* [Problem to work on]: Pictures excluded, output exactly the lines from the one containing "Which region contains the red cross?" through the last line of the listing below.

* [Information given]:
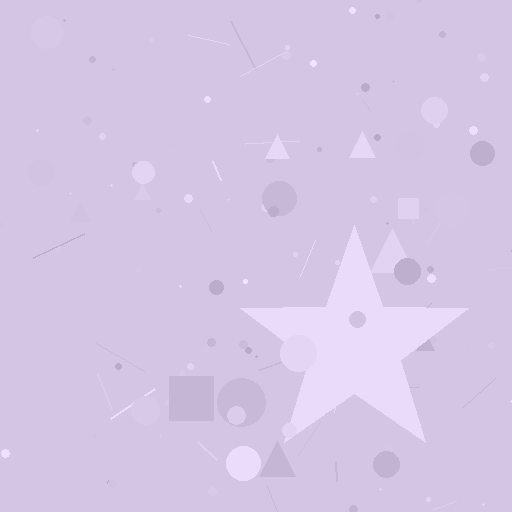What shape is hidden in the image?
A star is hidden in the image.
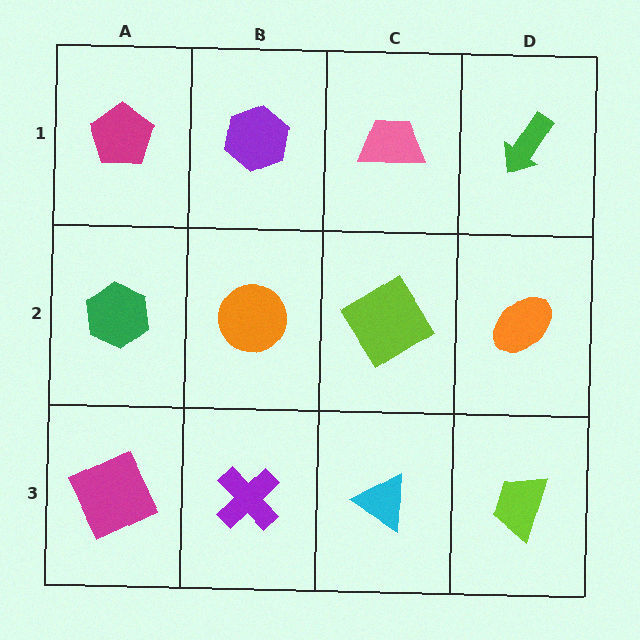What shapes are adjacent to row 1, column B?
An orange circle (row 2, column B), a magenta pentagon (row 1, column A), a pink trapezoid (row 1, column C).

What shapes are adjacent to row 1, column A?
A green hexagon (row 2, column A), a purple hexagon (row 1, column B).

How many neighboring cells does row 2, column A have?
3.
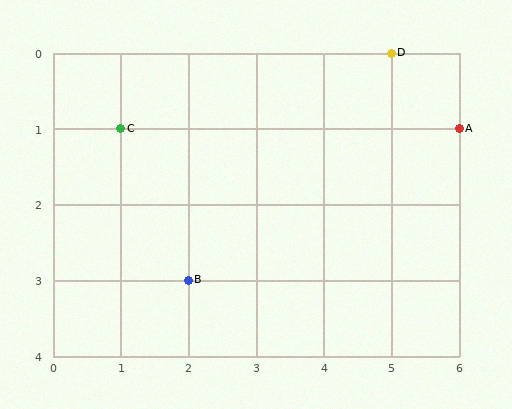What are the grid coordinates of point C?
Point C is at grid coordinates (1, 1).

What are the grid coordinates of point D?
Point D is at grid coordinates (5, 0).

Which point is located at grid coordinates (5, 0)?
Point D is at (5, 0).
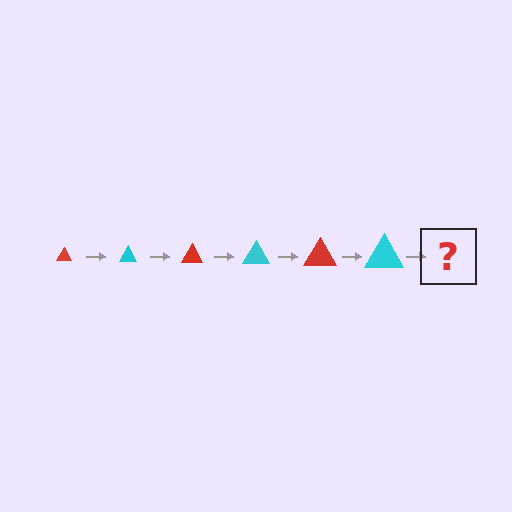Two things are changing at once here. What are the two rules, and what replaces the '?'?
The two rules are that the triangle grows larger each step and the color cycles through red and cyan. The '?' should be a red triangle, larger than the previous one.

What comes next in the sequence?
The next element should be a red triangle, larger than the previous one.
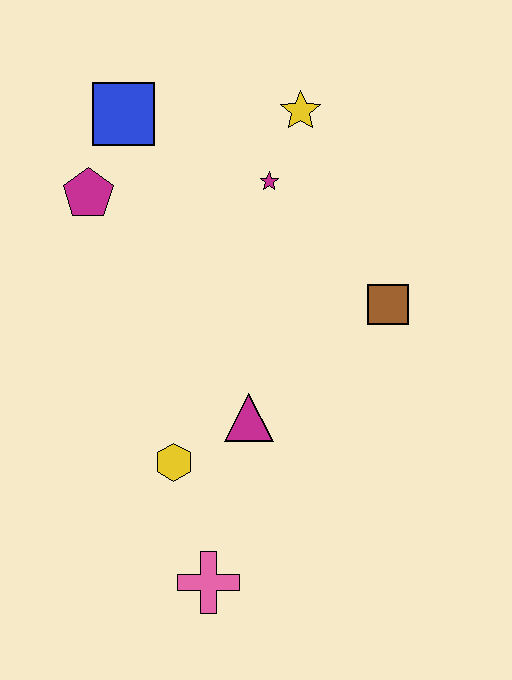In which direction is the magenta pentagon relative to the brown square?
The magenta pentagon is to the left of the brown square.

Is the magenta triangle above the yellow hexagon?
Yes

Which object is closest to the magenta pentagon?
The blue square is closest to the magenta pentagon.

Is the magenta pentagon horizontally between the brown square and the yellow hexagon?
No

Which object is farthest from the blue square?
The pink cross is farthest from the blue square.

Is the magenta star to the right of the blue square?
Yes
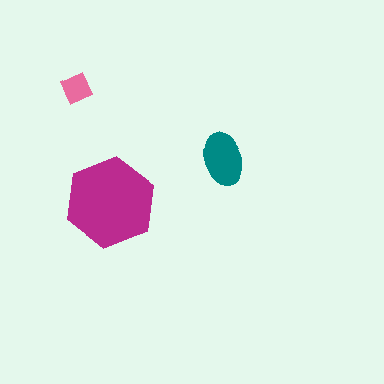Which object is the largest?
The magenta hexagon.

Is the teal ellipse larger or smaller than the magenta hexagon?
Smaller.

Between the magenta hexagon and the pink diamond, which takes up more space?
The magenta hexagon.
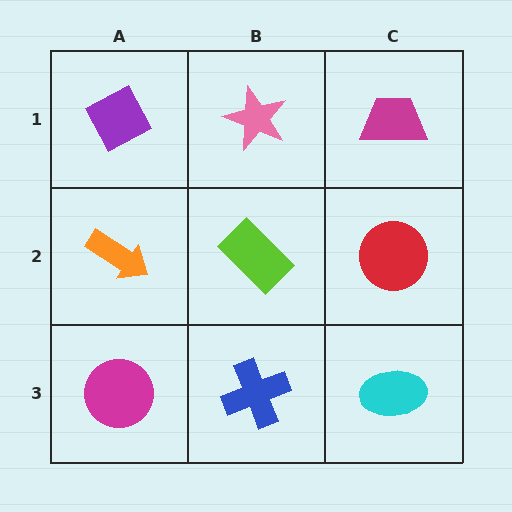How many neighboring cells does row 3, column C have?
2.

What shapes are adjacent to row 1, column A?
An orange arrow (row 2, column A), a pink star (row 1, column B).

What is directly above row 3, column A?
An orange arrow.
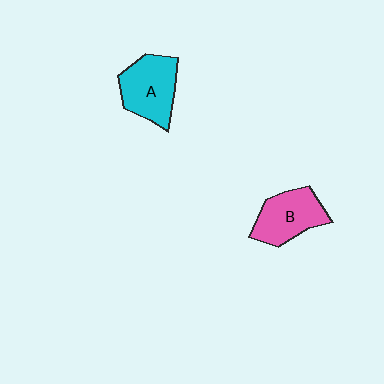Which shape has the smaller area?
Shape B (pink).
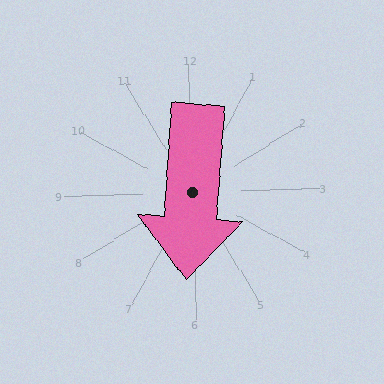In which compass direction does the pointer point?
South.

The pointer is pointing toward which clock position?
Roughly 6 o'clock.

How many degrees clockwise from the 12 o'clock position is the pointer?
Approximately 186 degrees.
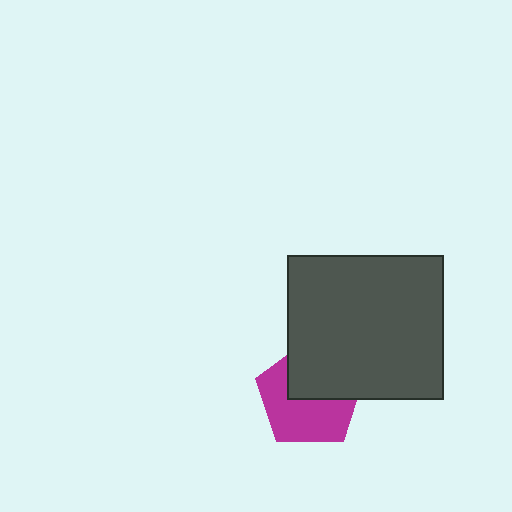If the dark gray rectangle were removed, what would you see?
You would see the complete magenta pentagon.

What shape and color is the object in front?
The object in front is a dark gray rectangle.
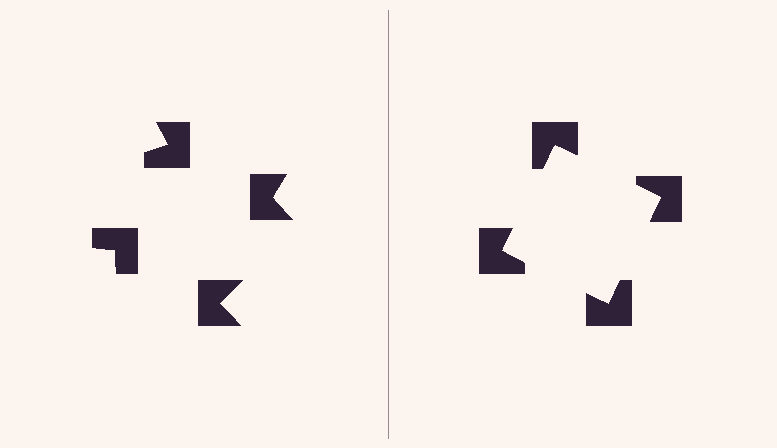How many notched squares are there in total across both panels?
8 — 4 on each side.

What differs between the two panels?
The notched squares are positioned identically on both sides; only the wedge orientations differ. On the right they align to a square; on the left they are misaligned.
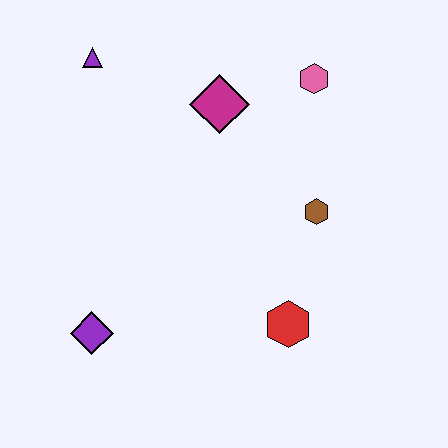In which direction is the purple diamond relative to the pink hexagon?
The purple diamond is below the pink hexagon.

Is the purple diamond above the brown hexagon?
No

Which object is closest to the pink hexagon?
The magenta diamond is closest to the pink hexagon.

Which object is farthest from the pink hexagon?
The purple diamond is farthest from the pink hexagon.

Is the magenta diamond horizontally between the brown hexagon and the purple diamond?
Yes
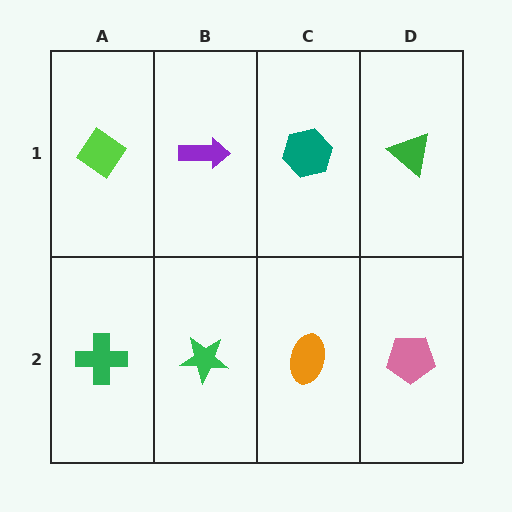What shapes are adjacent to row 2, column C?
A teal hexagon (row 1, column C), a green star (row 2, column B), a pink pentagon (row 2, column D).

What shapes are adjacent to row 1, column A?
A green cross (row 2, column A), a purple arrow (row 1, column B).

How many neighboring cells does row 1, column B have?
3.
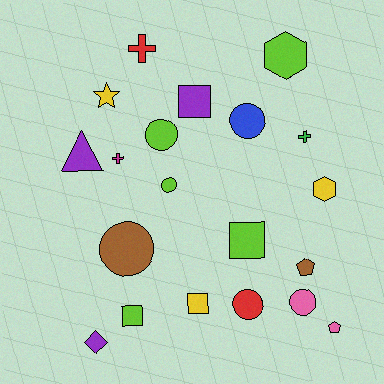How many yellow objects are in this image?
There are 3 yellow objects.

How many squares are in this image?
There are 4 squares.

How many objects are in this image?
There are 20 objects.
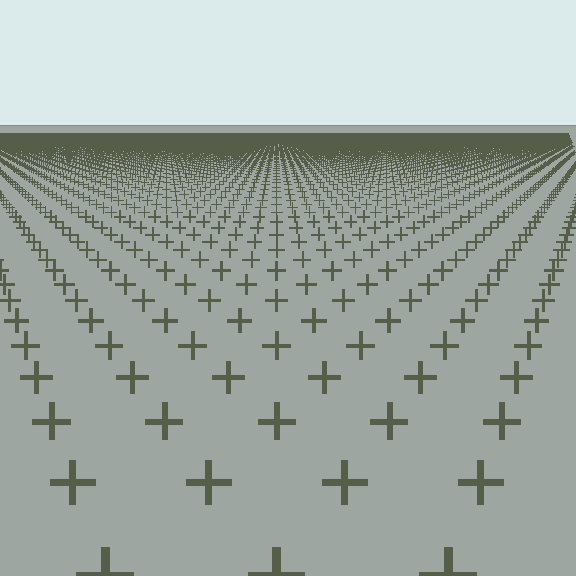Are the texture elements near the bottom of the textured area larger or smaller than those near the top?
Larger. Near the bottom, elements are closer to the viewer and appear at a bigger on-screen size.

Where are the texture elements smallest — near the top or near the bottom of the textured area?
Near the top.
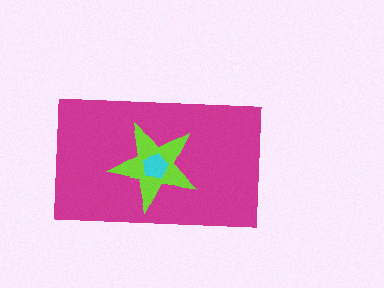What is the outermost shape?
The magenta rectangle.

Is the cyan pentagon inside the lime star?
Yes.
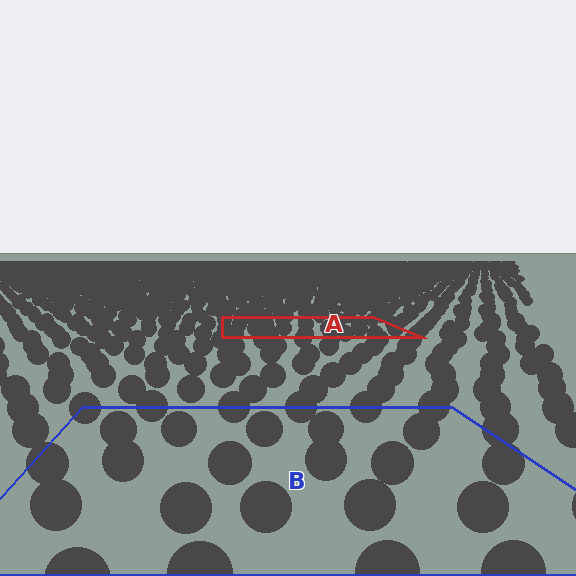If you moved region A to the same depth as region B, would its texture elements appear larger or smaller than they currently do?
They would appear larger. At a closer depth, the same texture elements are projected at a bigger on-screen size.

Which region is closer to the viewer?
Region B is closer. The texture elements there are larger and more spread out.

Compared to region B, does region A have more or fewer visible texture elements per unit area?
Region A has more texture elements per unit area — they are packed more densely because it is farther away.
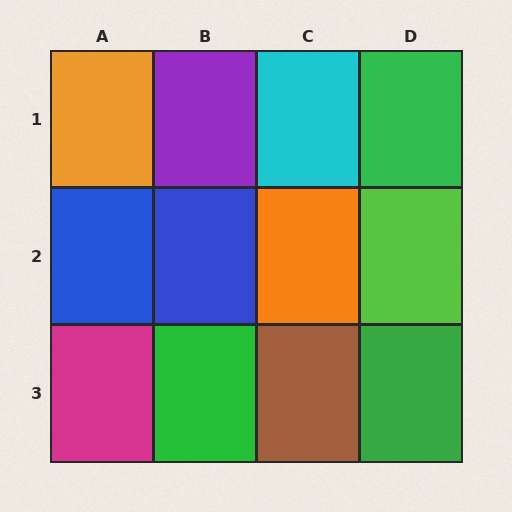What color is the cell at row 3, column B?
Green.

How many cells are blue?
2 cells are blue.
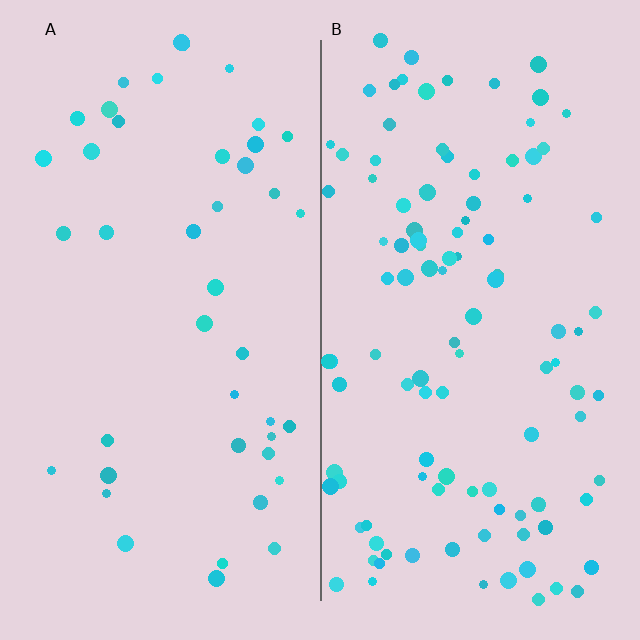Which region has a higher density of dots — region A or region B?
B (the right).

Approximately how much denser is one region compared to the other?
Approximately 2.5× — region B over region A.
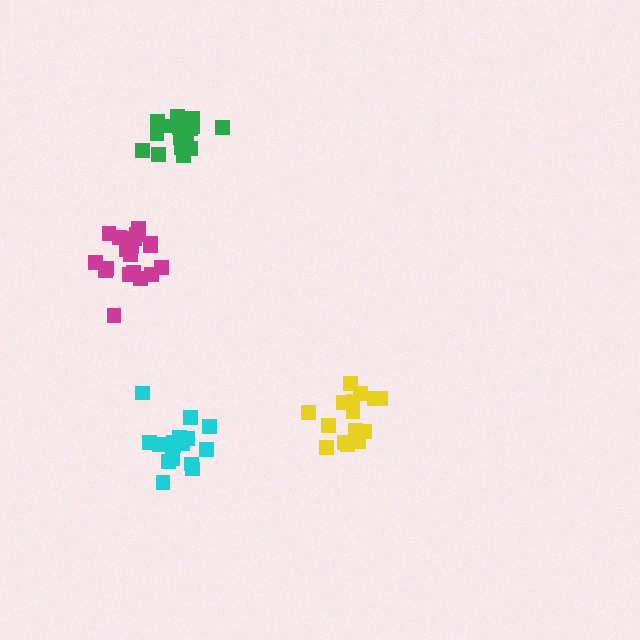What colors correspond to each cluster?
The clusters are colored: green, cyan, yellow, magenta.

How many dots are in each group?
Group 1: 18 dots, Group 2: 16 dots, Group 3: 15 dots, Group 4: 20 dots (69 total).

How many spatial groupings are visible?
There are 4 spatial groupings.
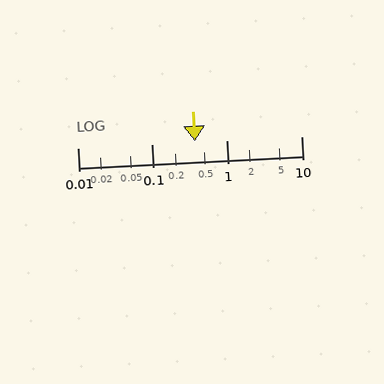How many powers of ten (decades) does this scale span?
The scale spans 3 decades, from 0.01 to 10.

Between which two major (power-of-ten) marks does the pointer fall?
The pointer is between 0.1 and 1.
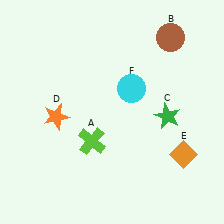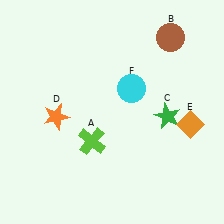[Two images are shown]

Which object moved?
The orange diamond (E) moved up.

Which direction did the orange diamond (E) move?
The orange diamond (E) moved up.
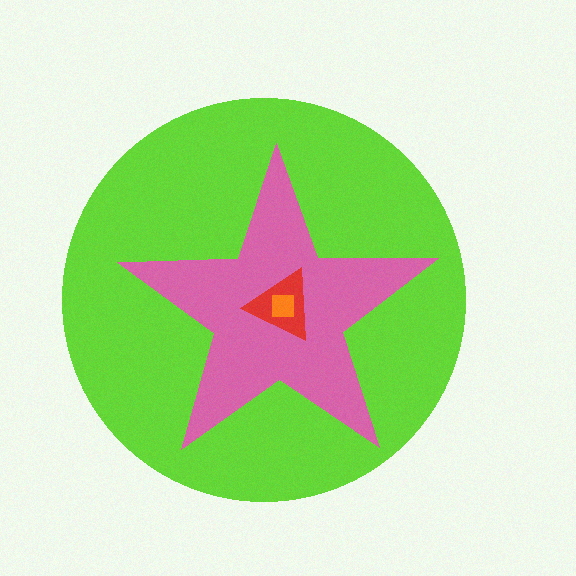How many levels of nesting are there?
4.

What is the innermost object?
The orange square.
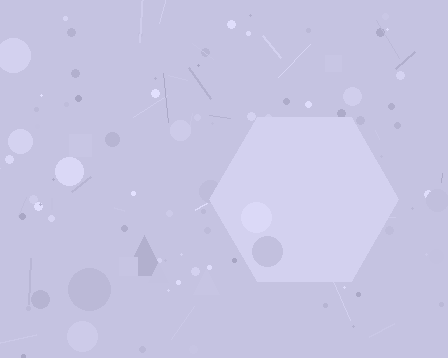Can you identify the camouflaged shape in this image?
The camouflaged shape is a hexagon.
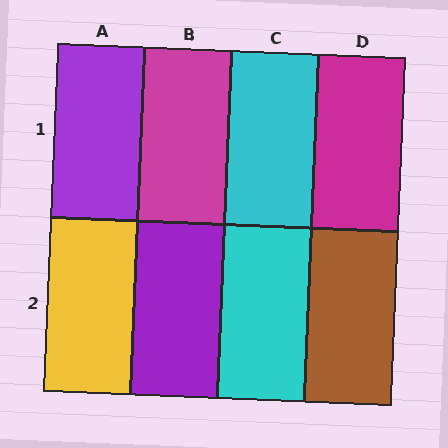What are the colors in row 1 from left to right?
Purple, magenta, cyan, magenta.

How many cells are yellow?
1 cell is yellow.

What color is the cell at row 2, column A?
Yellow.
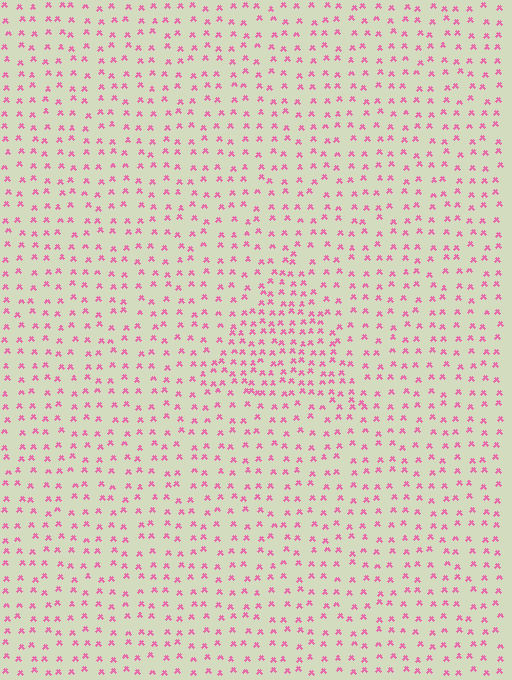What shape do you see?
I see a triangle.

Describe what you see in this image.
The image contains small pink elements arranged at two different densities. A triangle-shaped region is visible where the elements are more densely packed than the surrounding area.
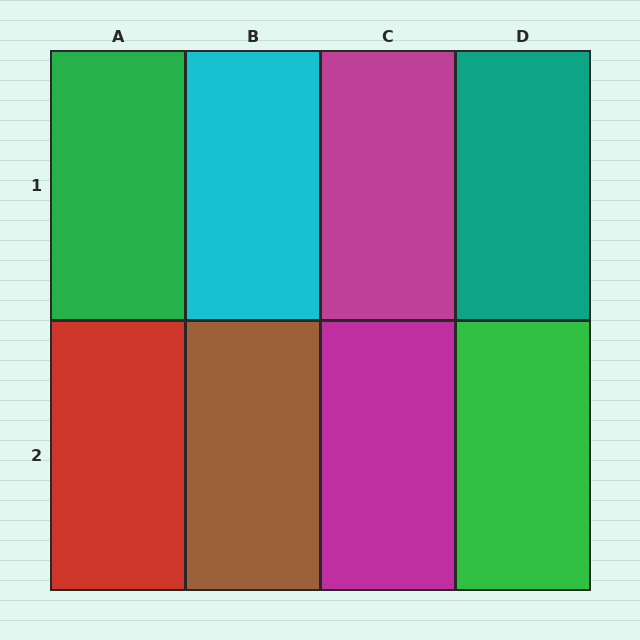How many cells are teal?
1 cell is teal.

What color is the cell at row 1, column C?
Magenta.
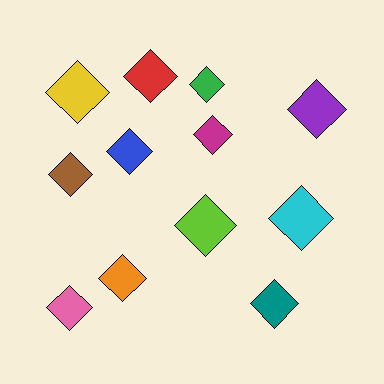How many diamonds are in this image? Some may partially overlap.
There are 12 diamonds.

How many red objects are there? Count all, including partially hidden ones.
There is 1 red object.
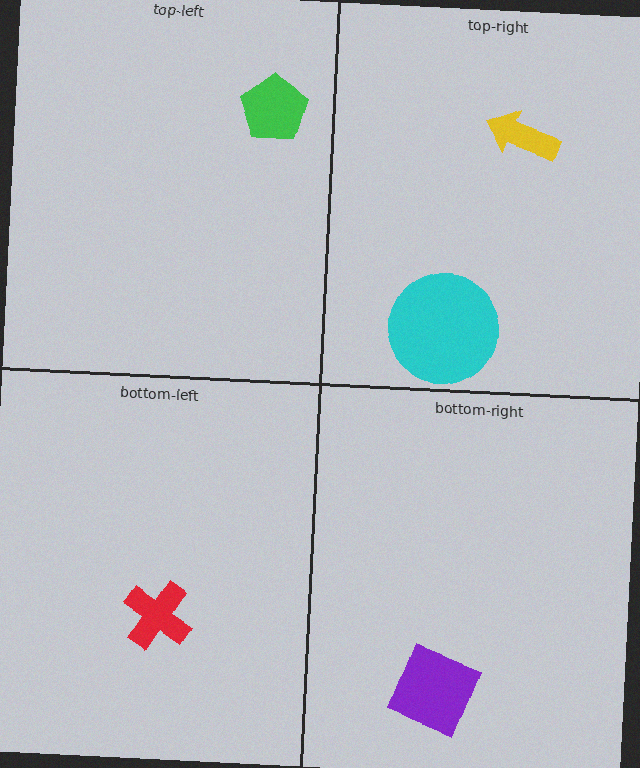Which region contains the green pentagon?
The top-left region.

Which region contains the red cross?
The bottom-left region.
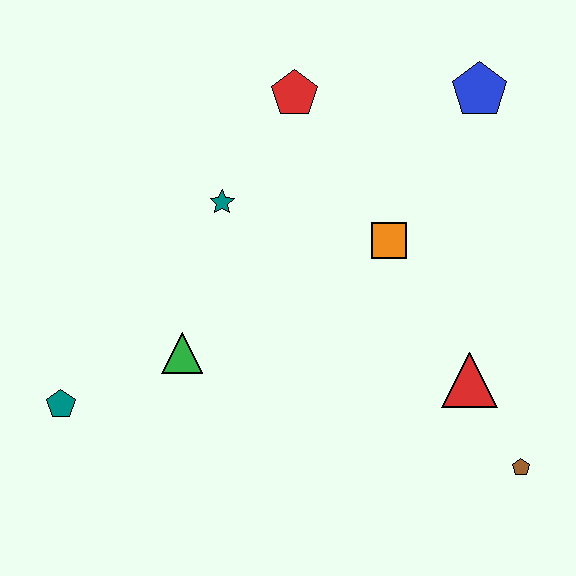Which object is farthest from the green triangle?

* [Problem solution]:
Which region contains the red cross?
The bottom-left region.
Which object is farthest from the green triangle?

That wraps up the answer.